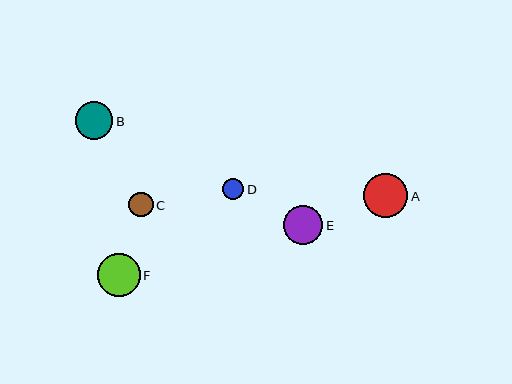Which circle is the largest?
Circle A is the largest with a size of approximately 44 pixels.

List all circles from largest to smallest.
From largest to smallest: A, F, E, B, C, D.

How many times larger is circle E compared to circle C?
Circle E is approximately 1.6 times the size of circle C.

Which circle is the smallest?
Circle D is the smallest with a size of approximately 21 pixels.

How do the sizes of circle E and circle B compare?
Circle E and circle B are approximately the same size.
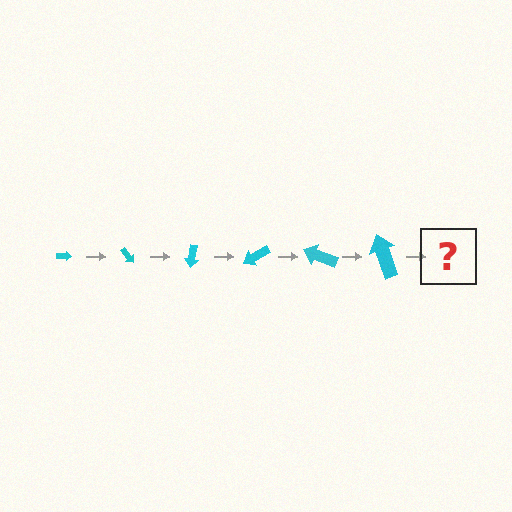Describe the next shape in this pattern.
It should be an arrow, larger than the previous one and rotated 300 degrees clockwise from the start.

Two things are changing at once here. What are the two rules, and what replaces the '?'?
The two rules are that the arrow grows larger each step and it rotates 50 degrees clockwise each step. The '?' should be an arrow, larger than the previous one and rotated 300 degrees clockwise from the start.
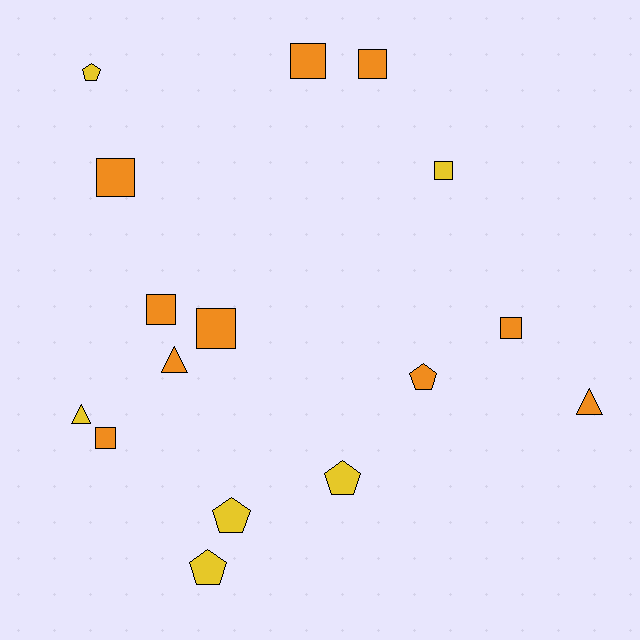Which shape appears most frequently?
Square, with 8 objects.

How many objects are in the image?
There are 16 objects.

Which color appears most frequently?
Orange, with 10 objects.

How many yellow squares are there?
There is 1 yellow square.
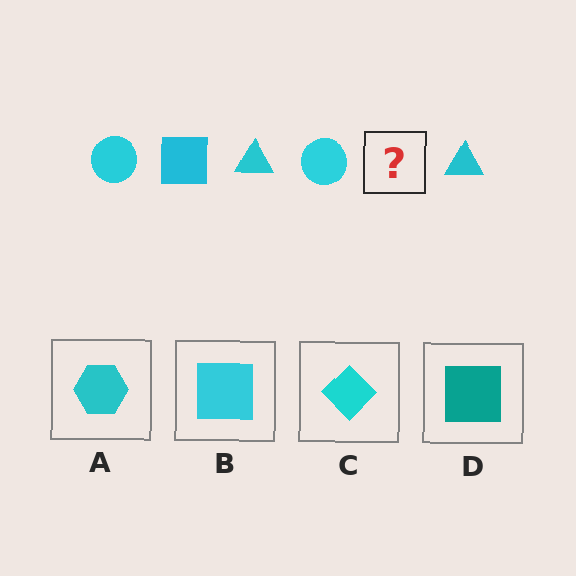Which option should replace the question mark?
Option B.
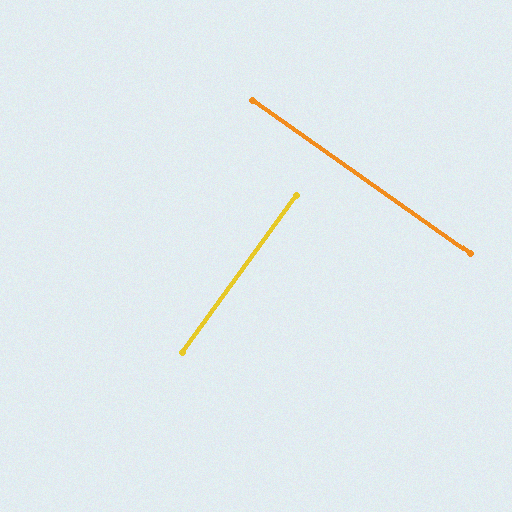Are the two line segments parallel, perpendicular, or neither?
Perpendicular — they meet at approximately 89°.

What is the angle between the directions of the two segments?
Approximately 89 degrees.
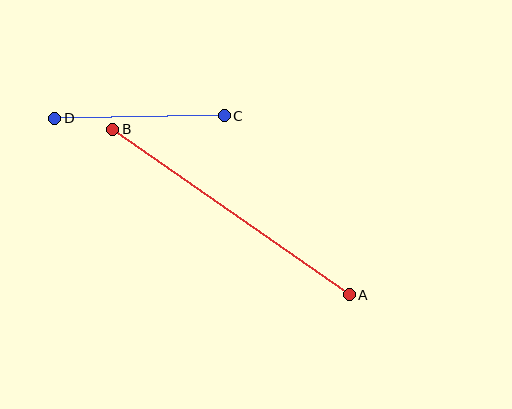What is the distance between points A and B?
The distance is approximately 289 pixels.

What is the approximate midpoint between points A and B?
The midpoint is at approximately (231, 212) pixels.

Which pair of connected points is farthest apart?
Points A and B are farthest apart.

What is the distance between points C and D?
The distance is approximately 170 pixels.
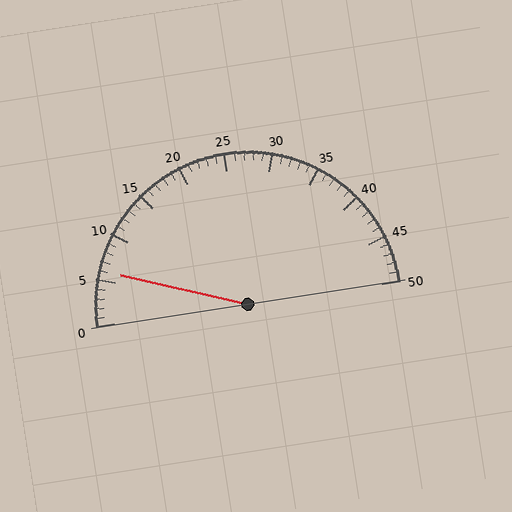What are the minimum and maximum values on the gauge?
The gauge ranges from 0 to 50.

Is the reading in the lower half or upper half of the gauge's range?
The reading is in the lower half of the range (0 to 50).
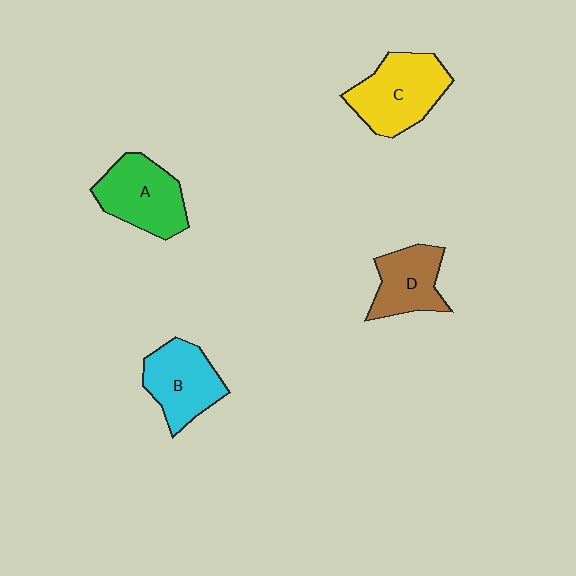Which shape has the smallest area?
Shape D (brown).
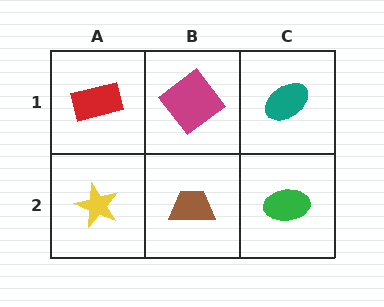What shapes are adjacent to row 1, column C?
A green ellipse (row 2, column C), a magenta diamond (row 1, column B).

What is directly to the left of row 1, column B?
A red rectangle.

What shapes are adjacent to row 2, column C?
A teal ellipse (row 1, column C), a brown trapezoid (row 2, column B).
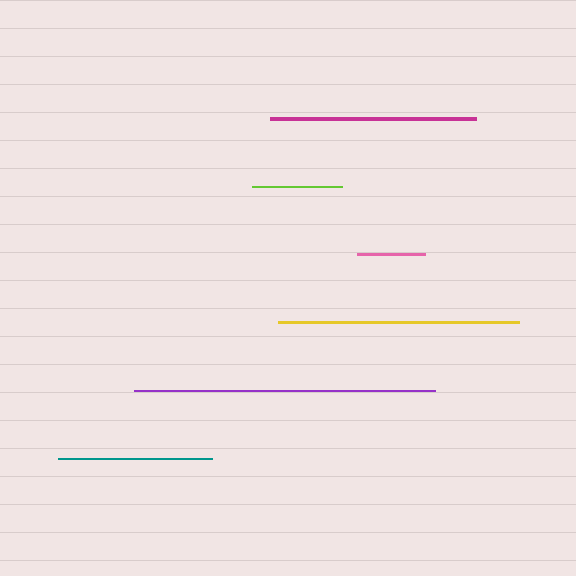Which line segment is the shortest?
The pink line is the shortest at approximately 68 pixels.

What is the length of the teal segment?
The teal segment is approximately 154 pixels long.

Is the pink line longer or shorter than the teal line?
The teal line is longer than the pink line.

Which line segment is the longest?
The purple line is the longest at approximately 301 pixels.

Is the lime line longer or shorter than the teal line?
The teal line is longer than the lime line.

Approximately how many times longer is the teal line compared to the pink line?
The teal line is approximately 2.3 times the length of the pink line.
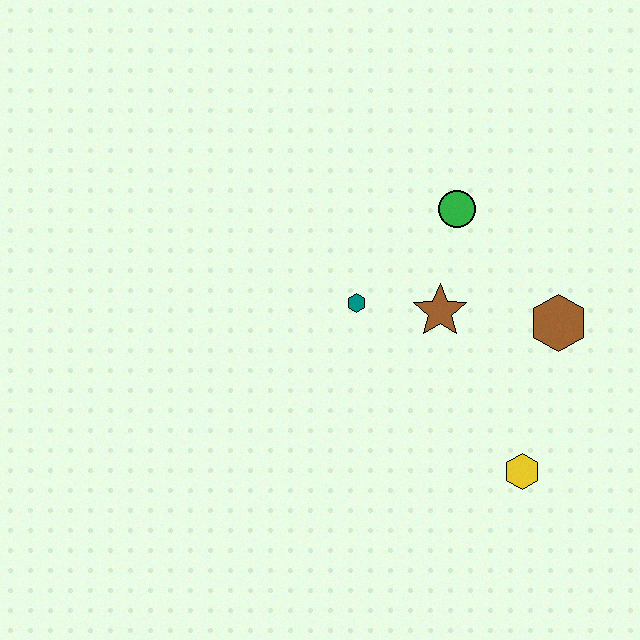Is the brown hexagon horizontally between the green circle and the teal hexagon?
No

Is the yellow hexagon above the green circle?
No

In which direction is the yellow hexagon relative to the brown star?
The yellow hexagon is below the brown star.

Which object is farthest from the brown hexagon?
The teal hexagon is farthest from the brown hexagon.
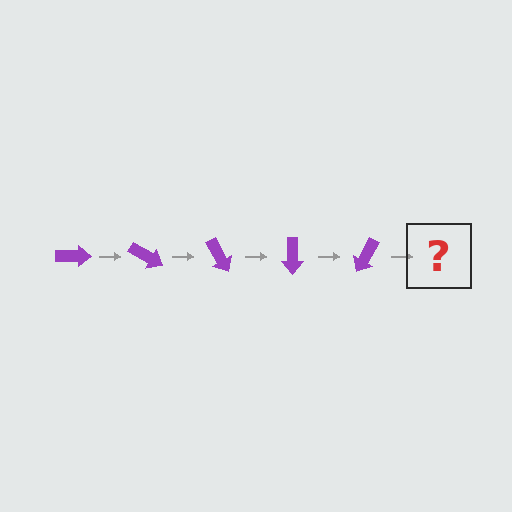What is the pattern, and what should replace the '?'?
The pattern is that the arrow rotates 30 degrees clockwise each step. The '?' should be a purple arrow rotated 150 degrees clockwise.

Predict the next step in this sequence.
The next step is a purple arrow rotated 150 degrees clockwise.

..............................

» **What to work on**:
Each entry should be repeated exactly as it appears; the pictures stay out.

» **Task result**:
Which circle is the largest?
Circle A is the largest with a size of approximately 44 pixels.

List all circles from largest to smallest.
From largest to smallest: A, F, E, B, C, D.

How many times larger is circle E compared to circle C?
Circle E is approximately 1.6 times the size of circle C.

Which circle is the smallest?
Circle D is the smallest with a size of approximately 21 pixels.

How do the sizes of circle E and circle B compare?
Circle E and circle B are approximately the same size.
Describe the next shape in this pattern.
It should be an arrow, larger than the previous one and rotated 300 degrees clockwise from the start.

Two things are changing at once here. What are the two rules, and what replaces the '?'?
The two rules are that the arrow grows larger each step and it rotates 50 degrees clockwise each step. The '?' should be an arrow, larger than the previous one and rotated 300 degrees clockwise from the start.
Which shape appears most frequently?
Square, with 8 objects.

How many objects are in the image?
There are 16 objects.

Which color appears most frequently?
Orange, with 10 objects.

How many yellow squares are there?
There is 1 yellow square.
Which option should replace the question mark?
Option B.
Are the two line segments parallel, perpendicular, or neither?
Perpendicular — they meet at approximately 89°.

What is the angle between the directions of the two segments?
Approximately 89 degrees.
What is the distance between points A and B?
The distance is approximately 289 pixels.

What is the approximate midpoint between points A and B?
The midpoint is at approximately (231, 212) pixels.

Which pair of connected points is farthest apart?
Points A and B are farthest apart.

What is the distance between points C and D?
The distance is approximately 170 pixels.
What are the minimum and maximum values on the gauge?
The gauge ranges from 0 to 50.

Is the reading in the lower half or upper half of the gauge's range?
The reading is in the lower half of the range (0 to 50).
Which shape has the smallest area?
Shape D (brown).
What shapes are adjacent to row 1, column C?
A green ellipse (row 2, column C), a magenta diamond (row 1, column B).

What is directly to the left of row 1, column B?
A red rectangle.

What shapes are adjacent to row 2, column C?
A teal ellipse (row 1, column C), a brown trapezoid (row 2, column B).
Which line segment is the shortest?
The pink line is the shortest at approximately 68 pixels.

What is the length of the teal segment?
The teal segment is approximately 154 pixels long.

Is the pink line longer or shorter than the teal line?
The teal line is longer than the pink line.

Which line segment is the longest?
The purple line is the longest at approximately 301 pixels.

Is the lime line longer or shorter than the teal line?
The teal line is longer than the lime line.

Approximately how many times longer is the teal line compared to the pink line?
The teal line is approximately 2.3 times the length of the pink line.
Is the brown hexagon horizontally between the green circle and the teal hexagon?
No

Is the yellow hexagon above the green circle?
No

In which direction is the yellow hexagon relative to the brown star?
The yellow hexagon is below the brown star.

Which object is farthest from the brown hexagon?
The teal hexagon is farthest from the brown hexagon.
What is the pattern, and what should replace the '?'?
The pattern is that the arrow rotates 30 degrees clockwise each step. The '?' should be a purple arrow rotated 150 degrees clockwise.

Predict the next step in this sequence.
The next step is a purple arrow rotated 150 degrees clockwise.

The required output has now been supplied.